*TASK STATEMENT*
All of the material below is to be restated word for word, apart from the pictures.

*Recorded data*

»»

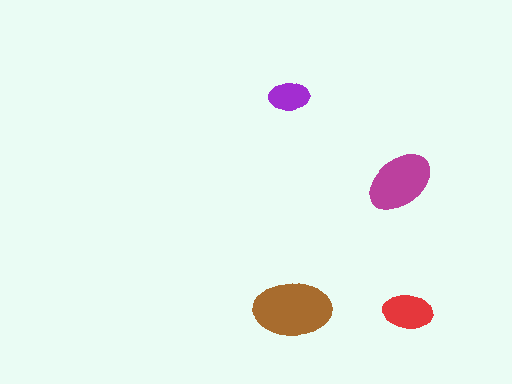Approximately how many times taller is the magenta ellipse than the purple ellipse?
About 2 times taller.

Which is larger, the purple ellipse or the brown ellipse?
The brown one.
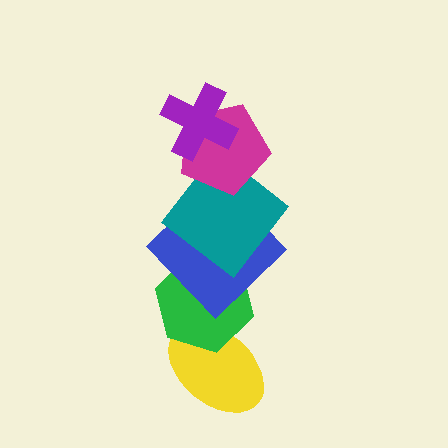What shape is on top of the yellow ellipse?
The green hexagon is on top of the yellow ellipse.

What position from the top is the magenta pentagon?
The magenta pentagon is 2nd from the top.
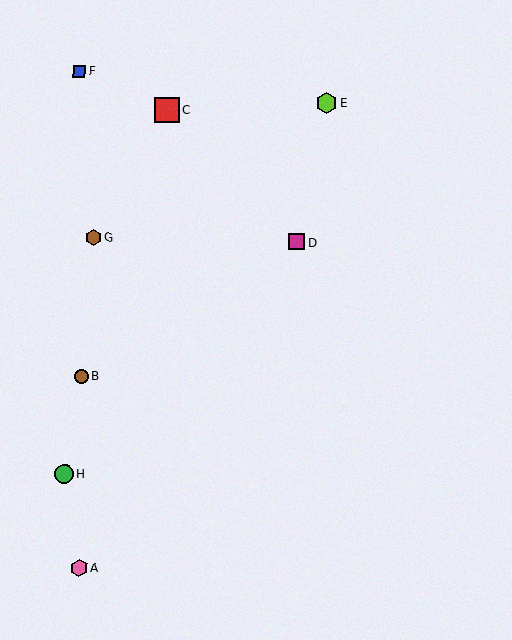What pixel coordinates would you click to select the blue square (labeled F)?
Click at (79, 72) to select the blue square F.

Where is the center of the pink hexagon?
The center of the pink hexagon is at (79, 568).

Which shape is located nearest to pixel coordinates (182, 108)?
The red square (labeled C) at (167, 110) is nearest to that location.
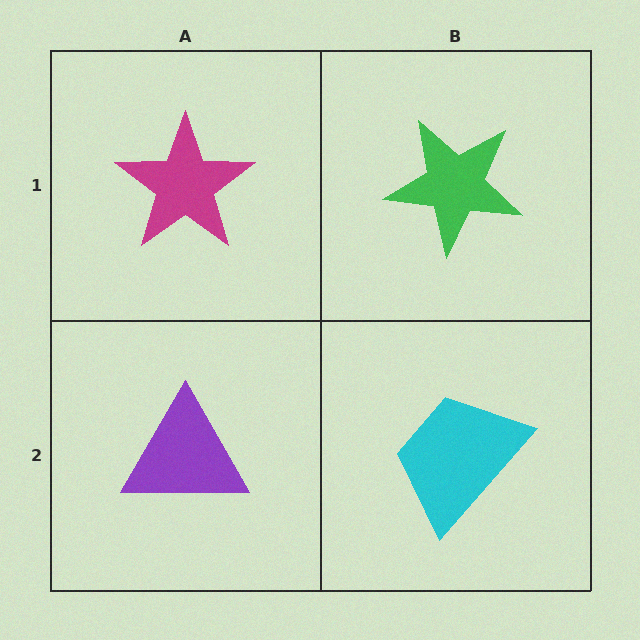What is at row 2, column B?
A cyan trapezoid.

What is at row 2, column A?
A purple triangle.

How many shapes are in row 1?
2 shapes.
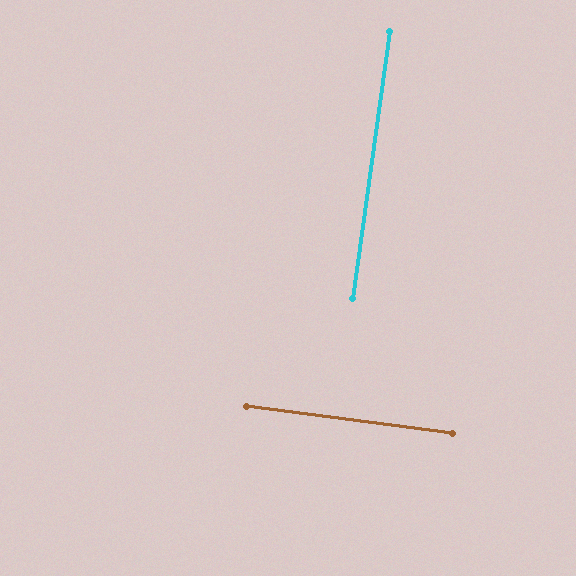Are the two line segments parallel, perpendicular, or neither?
Perpendicular — they meet at approximately 89°.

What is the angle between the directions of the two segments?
Approximately 89 degrees.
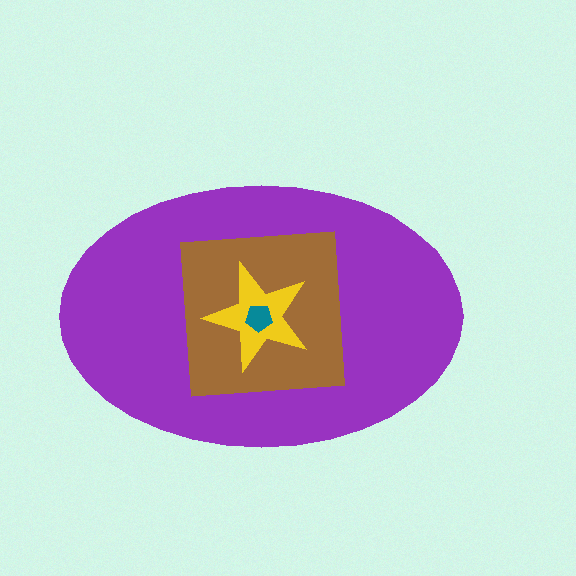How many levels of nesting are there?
4.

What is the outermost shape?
The purple ellipse.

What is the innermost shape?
The teal pentagon.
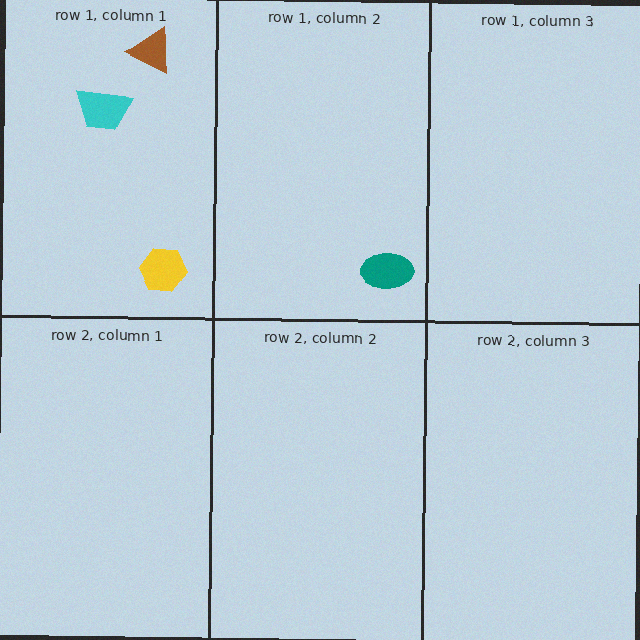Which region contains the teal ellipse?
The row 1, column 2 region.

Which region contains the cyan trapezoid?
The row 1, column 1 region.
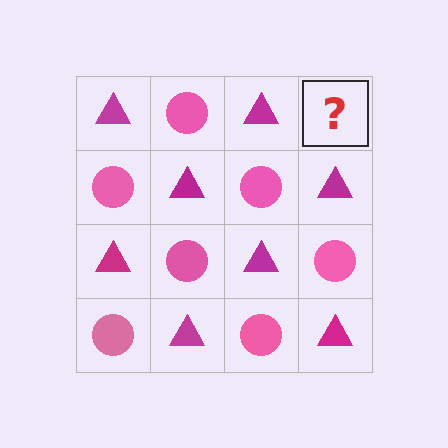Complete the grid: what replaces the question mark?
The question mark should be replaced with a pink circle.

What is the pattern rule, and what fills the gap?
The rule is that it alternates magenta triangle and pink circle in a checkerboard pattern. The gap should be filled with a pink circle.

««

*ANSWER FOR THE TASK*
Approximately how many times taller is the magenta ellipse than the purple ellipse?
About 2 times taller.

Which is larger, the purple ellipse or the brown ellipse?
The brown one.
What shape is on top of the yellow ellipse?
The green hexagon is on top of the yellow ellipse.

What position from the top is the magenta pentagon?
The magenta pentagon is 2nd from the top.
What pixel coordinates would you click to select the blue square (labeled F)?
Click at (79, 72) to select the blue square F.

Where is the center of the pink hexagon?
The center of the pink hexagon is at (79, 568).

Which shape is located nearest to pixel coordinates (182, 108)?
The red square (labeled C) at (167, 110) is nearest to that location.
What is at row 2, column B?
A cyan trapezoid.

What is at row 2, column A?
A purple triangle.

How many shapes are in row 1?
2 shapes.
Are the two line segments parallel, perpendicular, or neither?
Perpendicular — they meet at approximately 89°.

What is the angle between the directions of the two segments?
Approximately 89 degrees.
How many levels of nesting are there?
4.

What is the outermost shape?
The purple ellipse.

What is the innermost shape?
The teal pentagon.
Which region contains the teal ellipse?
The row 1, column 2 region.

Which region contains the cyan trapezoid?
The row 1, column 1 region.
Complete the grid: what replaces the question mark?
The question mark should be replaced with a pink circle.

What is the pattern rule, and what fills the gap?
The rule is that it alternates magenta triangle and pink circle in a checkerboard pattern. The gap should be filled with a pink circle.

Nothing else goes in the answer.